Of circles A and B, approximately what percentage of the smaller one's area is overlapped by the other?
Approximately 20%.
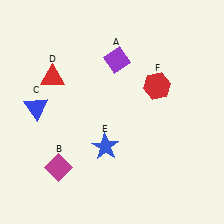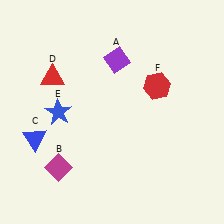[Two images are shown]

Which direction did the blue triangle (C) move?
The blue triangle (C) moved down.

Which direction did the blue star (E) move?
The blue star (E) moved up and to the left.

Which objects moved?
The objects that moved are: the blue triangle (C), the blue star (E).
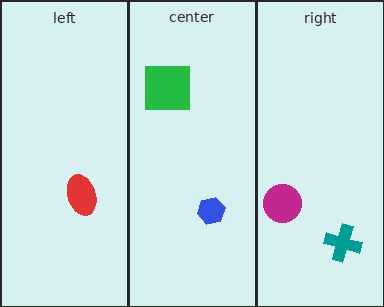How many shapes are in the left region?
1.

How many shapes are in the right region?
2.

*Exercise instructions*. Repeat exactly the lines above, from the line containing "Which direction did the blue triangle" through the last line of the records, inclusive; omit any pictures.

*Result of this exercise*.
Which direction did the blue triangle (C) move?
The blue triangle (C) moved down.

Which direction did the blue star (E) move?
The blue star (E) moved up and to the left.

Which objects moved?
The objects that moved are: the blue triangle (C), the blue star (E).
How many shapes are in the left region?
1.

How many shapes are in the right region?
2.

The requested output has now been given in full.